> _WHAT IS BEING ASKED_
Your task is to give the listing below back word for word, pictures excluded.

----

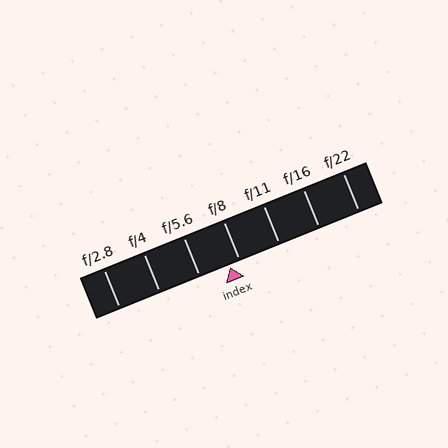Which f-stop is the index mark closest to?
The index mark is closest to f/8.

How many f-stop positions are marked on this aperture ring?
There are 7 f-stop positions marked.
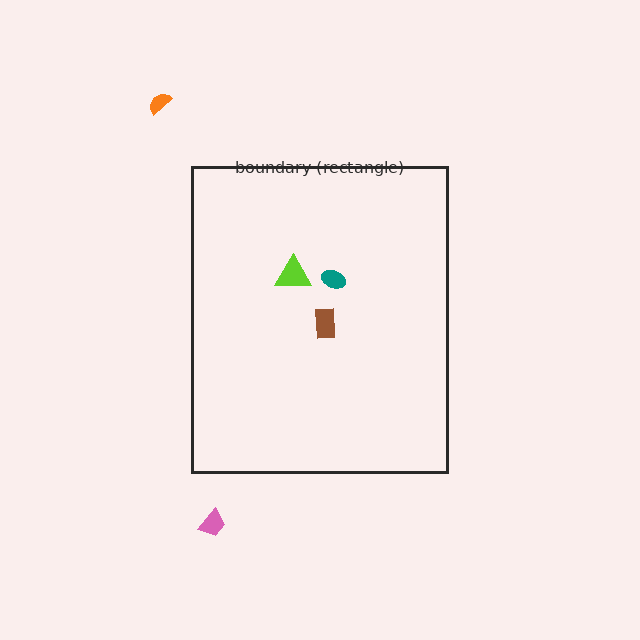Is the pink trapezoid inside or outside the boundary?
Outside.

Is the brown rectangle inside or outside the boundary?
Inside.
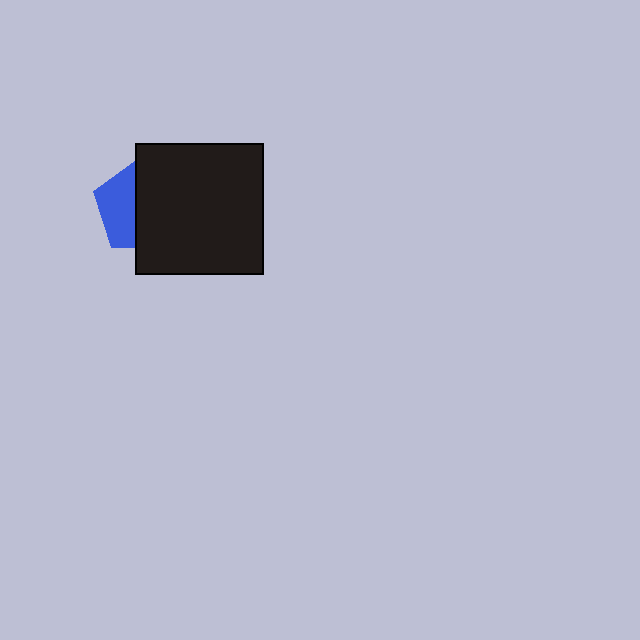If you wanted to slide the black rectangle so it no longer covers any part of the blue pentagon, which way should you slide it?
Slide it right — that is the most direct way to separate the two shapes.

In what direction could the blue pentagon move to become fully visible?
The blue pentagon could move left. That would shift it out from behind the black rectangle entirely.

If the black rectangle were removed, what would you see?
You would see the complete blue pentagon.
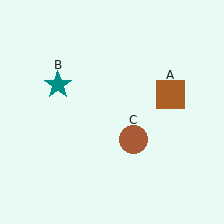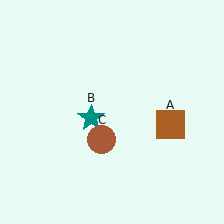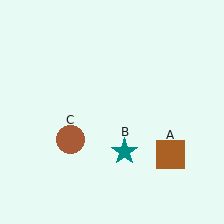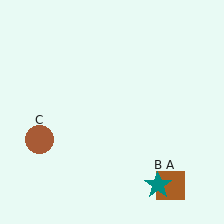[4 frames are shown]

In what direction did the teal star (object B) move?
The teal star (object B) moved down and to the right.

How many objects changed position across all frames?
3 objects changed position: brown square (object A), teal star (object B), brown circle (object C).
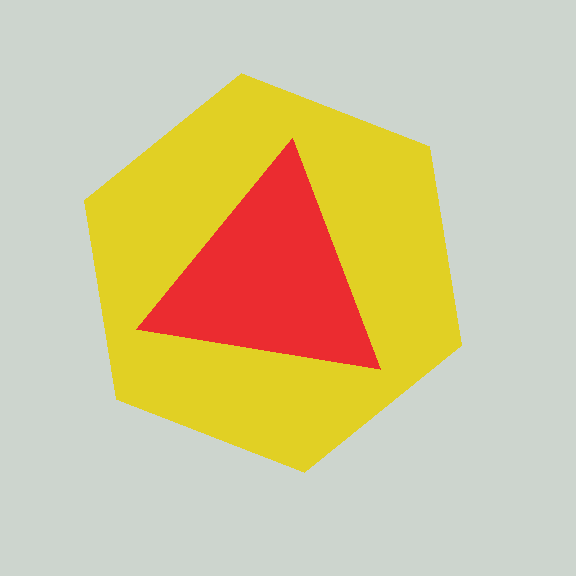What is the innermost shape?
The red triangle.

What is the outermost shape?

----

> _OUTPUT FOR THIS EXERCISE_
Which f-stop is the index mark closest to?
The index mark is closest to f/8.

How many f-stop positions are marked on this aperture ring?
There are 7 f-stop positions marked.
Is the pink trapezoid inside or outside the boundary?
Outside.

Is the brown rectangle inside or outside the boundary?
Inside.
If you wanted to slide the black rectangle so it no longer covers any part of the blue pentagon, which way should you slide it?
Slide it right — that is the most direct way to separate the two shapes.

In what direction could the blue pentagon move to become fully visible?
The blue pentagon could move left. That would shift it out from behind the black rectangle entirely.

If the black rectangle were removed, what would you see?
You would see the complete blue pentagon.
[4 frames are shown]

In what direction did the teal star (object B) move?
The teal star (object B) moved down and to the right.

How many objects changed position across all frames?
3 objects changed position: brown square (object A), teal star (object B), brown circle (object C).
What is the innermost shape?
The red triangle.

What is the outermost shape?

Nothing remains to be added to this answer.